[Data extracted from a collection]
::::::::

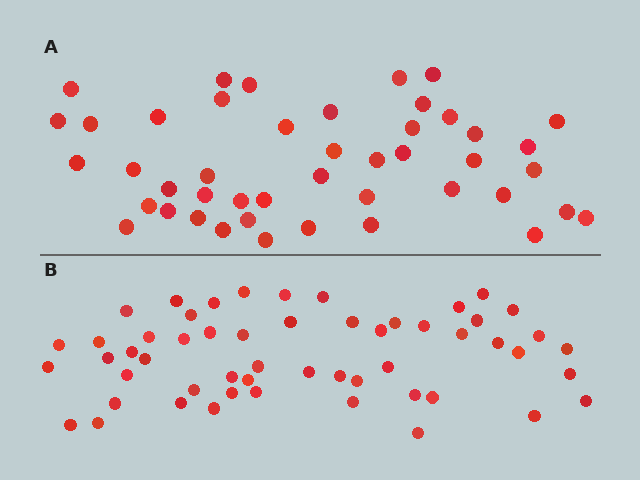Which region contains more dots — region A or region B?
Region B (the bottom region) has more dots.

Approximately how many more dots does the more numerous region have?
Region B has roughly 8 or so more dots than region A.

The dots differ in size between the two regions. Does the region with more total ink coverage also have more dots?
No. Region A has more total ink coverage because its dots are larger, but region B actually contains more individual dots. Total area can be misleading — the number of items is what matters here.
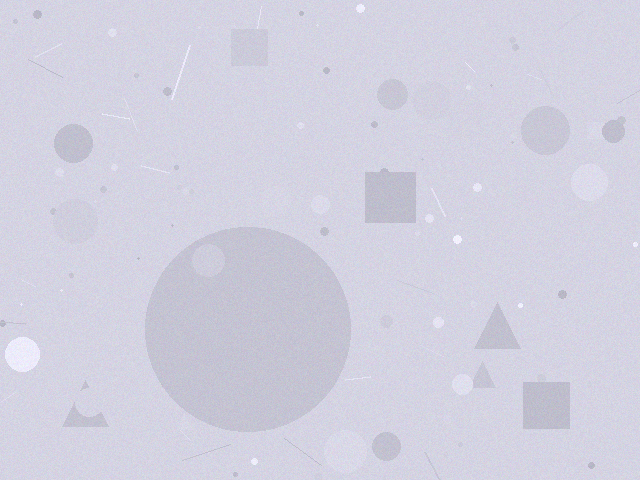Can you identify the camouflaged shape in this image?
The camouflaged shape is a circle.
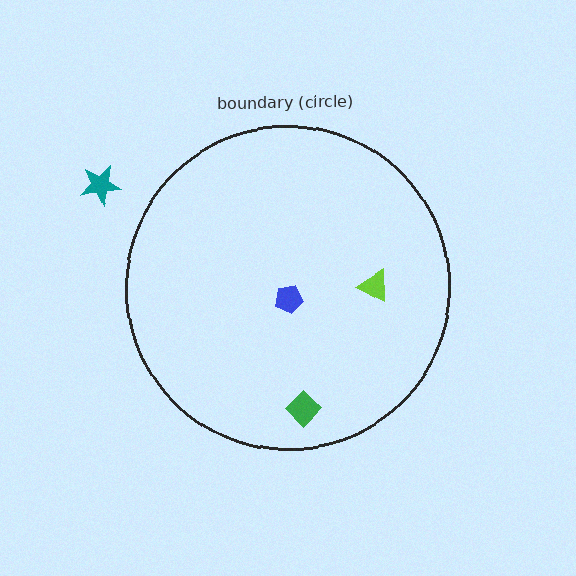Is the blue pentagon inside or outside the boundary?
Inside.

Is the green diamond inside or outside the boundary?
Inside.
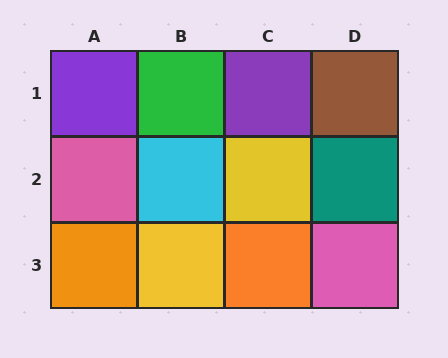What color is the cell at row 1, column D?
Brown.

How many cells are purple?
2 cells are purple.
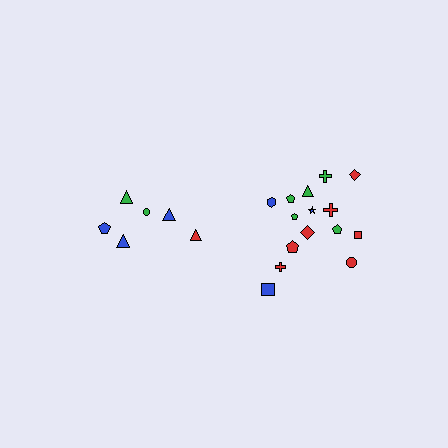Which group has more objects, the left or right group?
The right group.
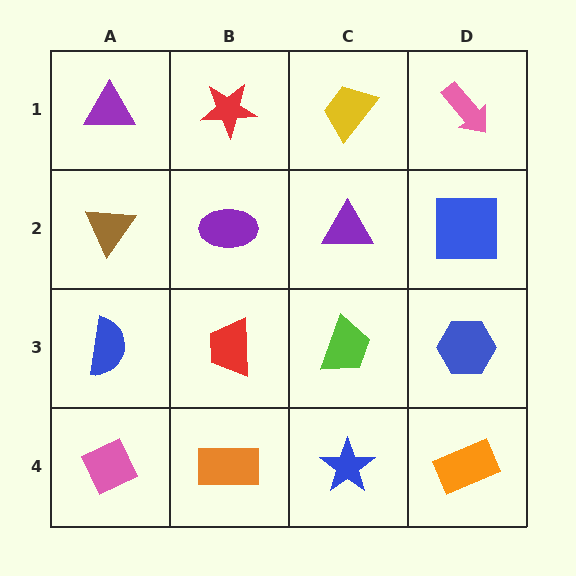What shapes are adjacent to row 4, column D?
A blue hexagon (row 3, column D), a blue star (row 4, column C).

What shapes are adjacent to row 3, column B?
A purple ellipse (row 2, column B), an orange rectangle (row 4, column B), a blue semicircle (row 3, column A), a lime trapezoid (row 3, column C).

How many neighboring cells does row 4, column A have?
2.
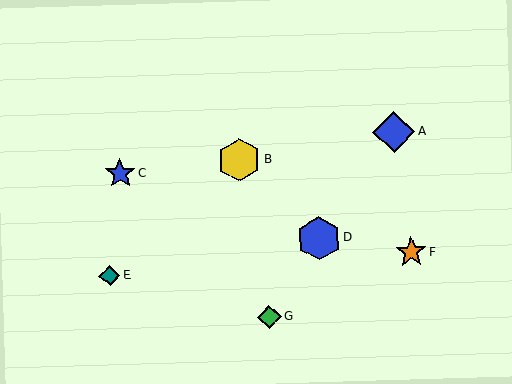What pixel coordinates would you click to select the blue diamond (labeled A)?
Click at (394, 132) to select the blue diamond A.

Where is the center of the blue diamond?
The center of the blue diamond is at (394, 132).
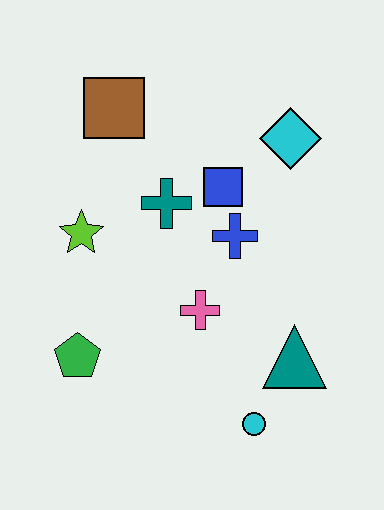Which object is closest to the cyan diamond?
The blue square is closest to the cyan diamond.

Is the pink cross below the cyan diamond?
Yes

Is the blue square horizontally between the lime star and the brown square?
No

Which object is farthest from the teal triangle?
The brown square is farthest from the teal triangle.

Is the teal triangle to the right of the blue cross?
Yes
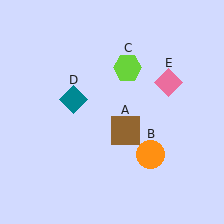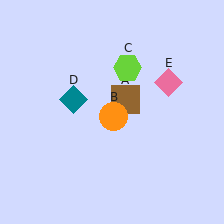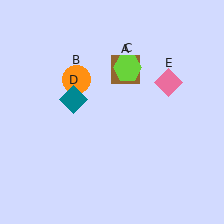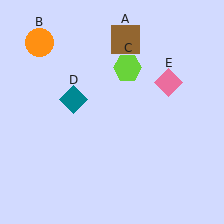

::::::::

In repeating the lines above, keep the wording exact and leave every picture out.

Which region contains more dots — region A or region B?
Region B (the bottom region) has more dots.

Approximately how many more dots does the more numerous region have?
Region B has roughly 8 or so more dots than region A.

The dots differ in size between the two regions. Does the region with more total ink coverage also have more dots?
No. Region A has more total ink coverage because its dots are larger, but region B actually contains more individual dots. Total area can be misleading — the number of items is what matters here.
Can you identify the camouflaged shape in this image?
The camouflaged shape is a circle.
Is the blue pentagon inside or outside the boundary?
Inside.

Is the green diamond inside or outside the boundary?
Inside.
What color is the cell at row 1, column D?
Brown.

How many cells are purple?
2 cells are purple.
Which group has more objects, the left or right group?
The right group.
What shapes are adjacent to row 4, column D?
A blue hexagon (row 3, column D), a blue star (row 4, column C).

What shapes are adjacent to row 3, column B?
A purple ellipse (row 2, column B), an orange rectangle (row 4, column B), a blue semicircle (row 3, column A), a lime trapezoid (row 3, column C).

How many neighboring cells does row 4, column A have?
2.
What pixel coordinates would you click to select the blue diamond (labeled A)?
Click at (394, 132) to select the blue diamond A.

Where is the center of the blue diamond?
The center of the blue diamond is at (394, 132).
Which object is closest to the cyan diamond?
The blue square is closest to the cyan diamond.

Is the pink cross below the cyan diamond?
Yes

Is the blue square horizontally between the lime star and the brown square?
No

Which object is farthest from the teal triangle?
The brown square is farthest from the teal triangle.

Is the teal triangle to the right of the blue cross?
Yes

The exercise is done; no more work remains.